Items from a data source
>>>>>
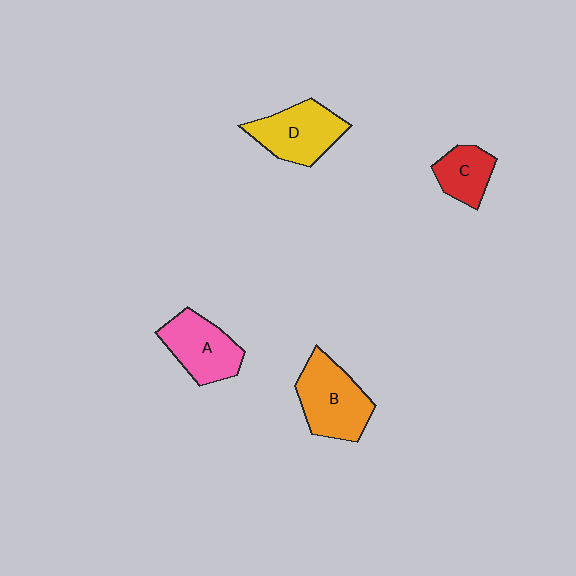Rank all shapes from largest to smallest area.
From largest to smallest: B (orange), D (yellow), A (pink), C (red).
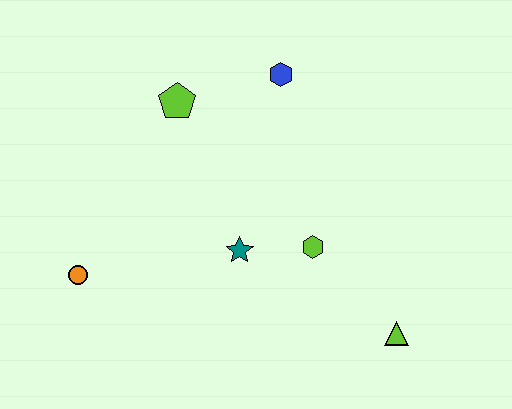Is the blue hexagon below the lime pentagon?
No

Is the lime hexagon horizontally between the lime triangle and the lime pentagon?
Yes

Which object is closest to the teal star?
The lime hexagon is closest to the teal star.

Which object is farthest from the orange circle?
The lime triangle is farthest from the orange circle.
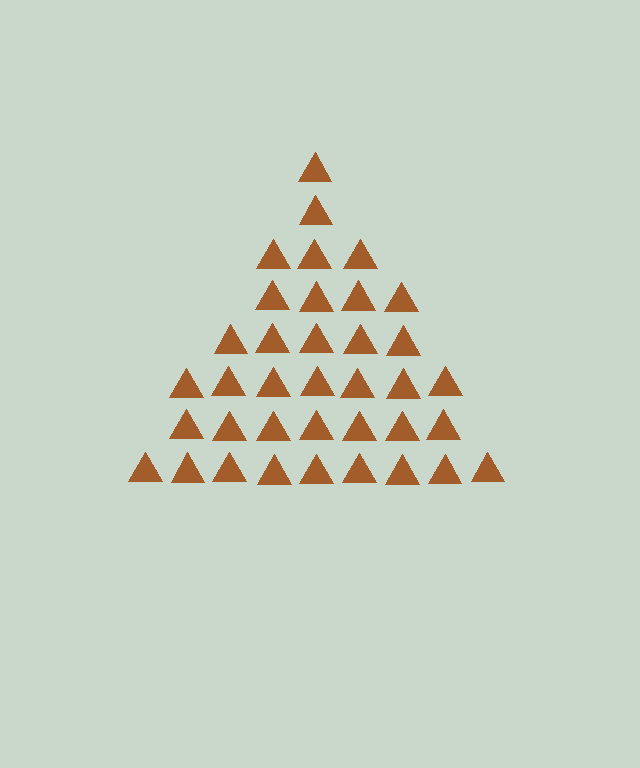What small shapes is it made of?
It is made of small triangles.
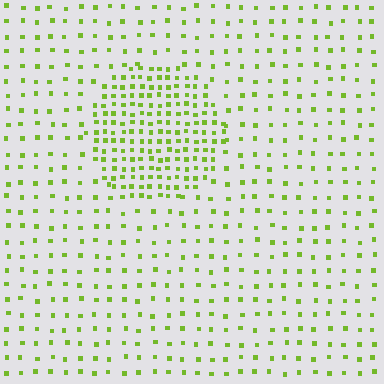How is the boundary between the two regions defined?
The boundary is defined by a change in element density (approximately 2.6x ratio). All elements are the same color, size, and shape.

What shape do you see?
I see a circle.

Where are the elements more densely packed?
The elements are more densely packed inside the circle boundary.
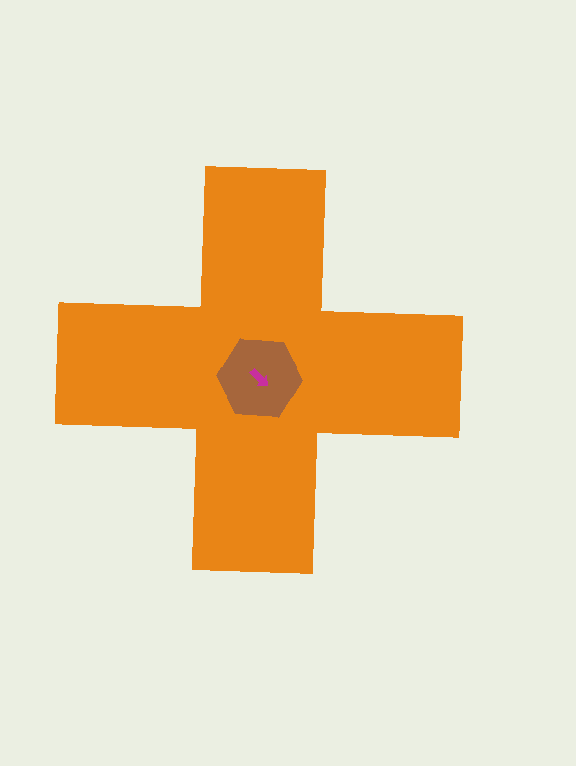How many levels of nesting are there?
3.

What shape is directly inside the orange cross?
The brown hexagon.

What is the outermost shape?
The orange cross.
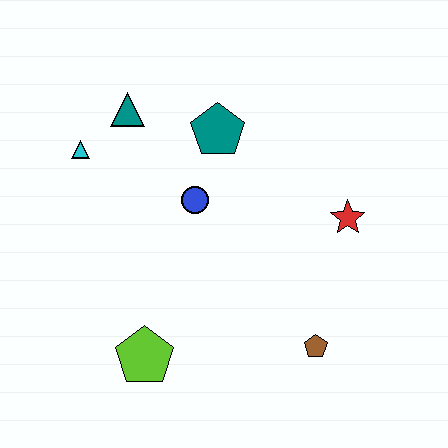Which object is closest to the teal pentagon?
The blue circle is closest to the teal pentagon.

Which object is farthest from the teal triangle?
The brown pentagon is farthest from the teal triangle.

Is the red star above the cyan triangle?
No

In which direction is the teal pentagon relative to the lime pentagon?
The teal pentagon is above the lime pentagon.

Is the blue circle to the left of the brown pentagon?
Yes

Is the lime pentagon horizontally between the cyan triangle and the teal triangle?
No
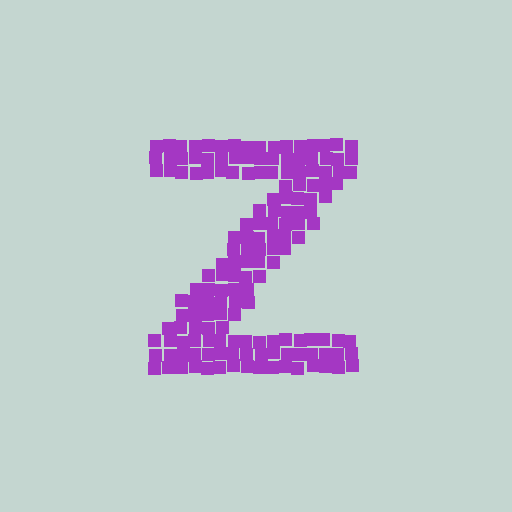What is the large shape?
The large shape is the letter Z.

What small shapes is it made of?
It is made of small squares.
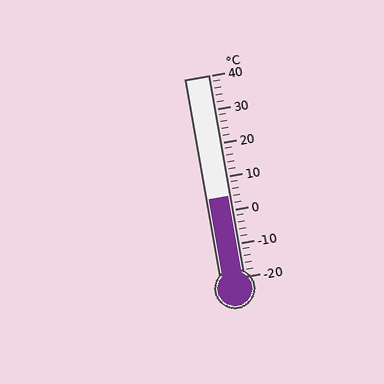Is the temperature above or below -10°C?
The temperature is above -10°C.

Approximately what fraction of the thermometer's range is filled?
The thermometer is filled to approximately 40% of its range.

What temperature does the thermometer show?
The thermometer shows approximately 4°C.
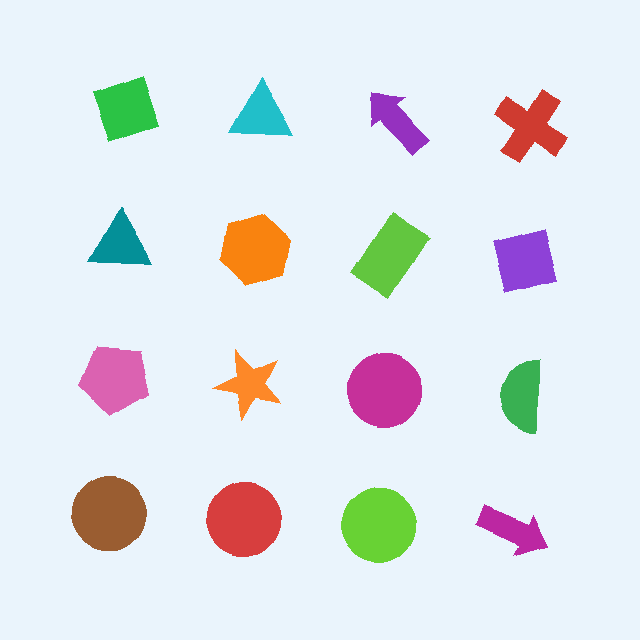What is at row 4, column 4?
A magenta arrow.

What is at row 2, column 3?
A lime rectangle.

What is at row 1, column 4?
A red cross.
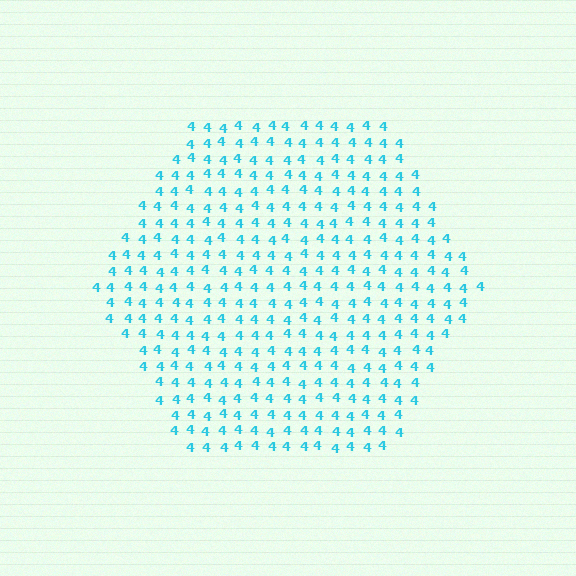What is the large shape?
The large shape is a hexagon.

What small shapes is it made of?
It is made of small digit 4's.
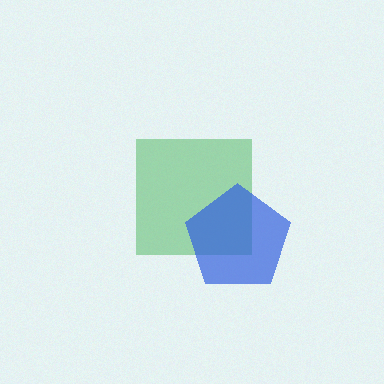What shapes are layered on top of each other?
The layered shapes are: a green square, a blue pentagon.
<<<<<
>>>>>
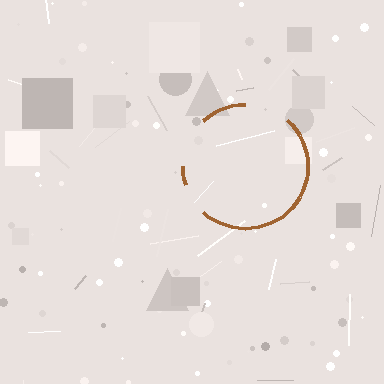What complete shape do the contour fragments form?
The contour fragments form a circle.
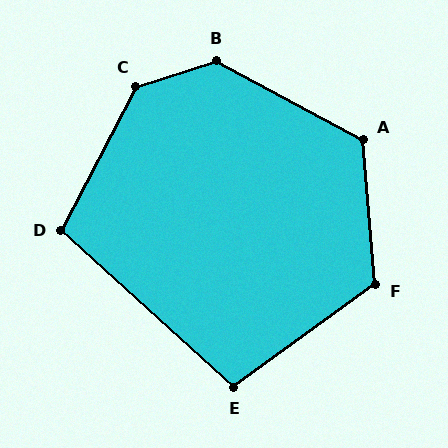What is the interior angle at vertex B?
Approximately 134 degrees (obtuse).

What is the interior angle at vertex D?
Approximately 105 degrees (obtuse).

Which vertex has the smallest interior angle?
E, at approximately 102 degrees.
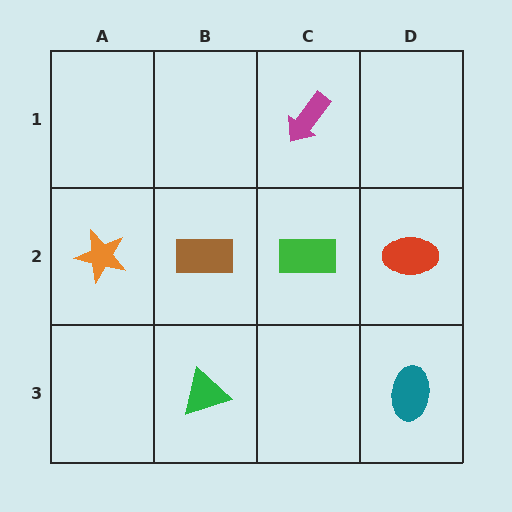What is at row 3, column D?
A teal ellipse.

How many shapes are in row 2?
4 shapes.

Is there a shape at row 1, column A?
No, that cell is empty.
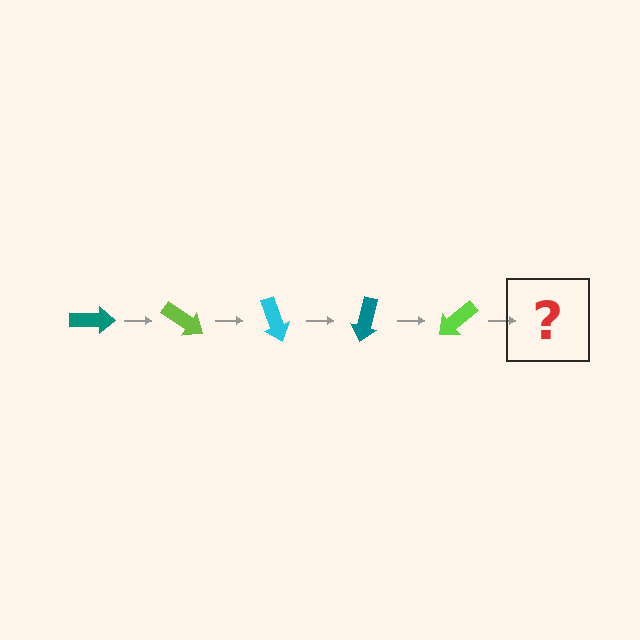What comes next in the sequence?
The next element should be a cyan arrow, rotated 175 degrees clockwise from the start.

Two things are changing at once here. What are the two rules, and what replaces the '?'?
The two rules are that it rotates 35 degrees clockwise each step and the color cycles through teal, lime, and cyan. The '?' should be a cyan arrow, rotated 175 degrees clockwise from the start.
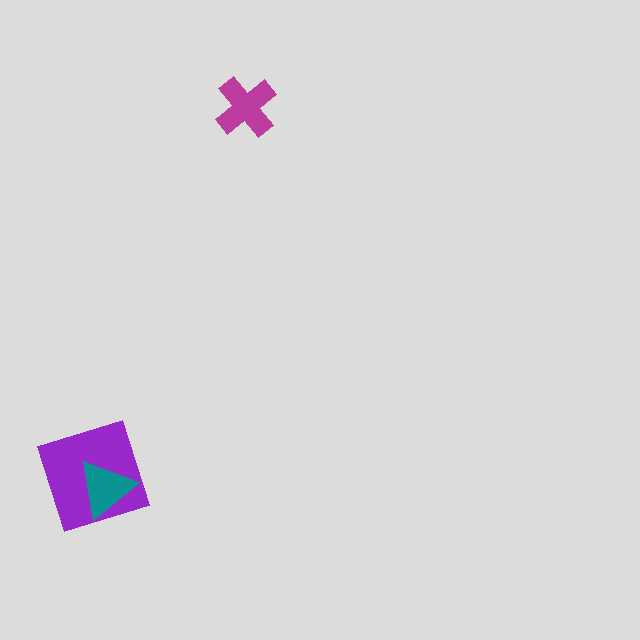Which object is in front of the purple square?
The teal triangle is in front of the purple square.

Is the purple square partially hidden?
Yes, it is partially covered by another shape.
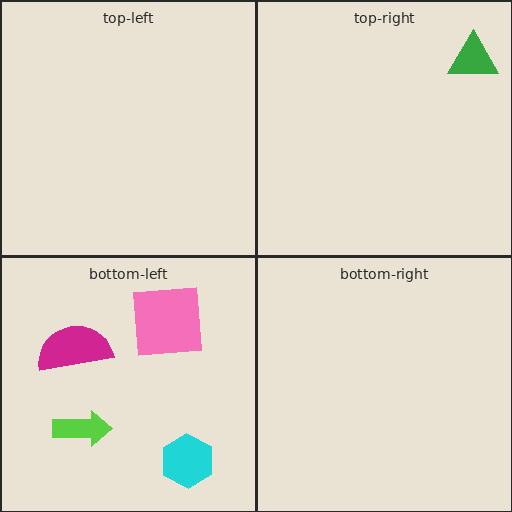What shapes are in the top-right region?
<<<<<
What you will do: Output exactly the lines from the one containing "Is there a shape at row 1, column A?" through the one containing "What shapes are in the top-right region?", both included, and nothing else; leave out any pictures.

Result below:
Is there a shape at row 1, column A?
No, that cell is empty.
What comes next in the sequence?
The next element should be a cyan arrow, rotated 175 degrees clockwise from the start.

Two things are changing at once here. What are the two rules, and what replaces the '?'?
The two rules are that it rotates 35 degrees clockwise each step and the color cycles through teal, lime, and cyan. The '?' should be a cyan arrow, rotated 175 degrees clockwise from the start.
Which object is in front of the purple square?
The teal triangle is in front of the purple square.

Is the purple square partially hidden?
Yes, it is partially covered by another shape.
What shapes are in the top-right region?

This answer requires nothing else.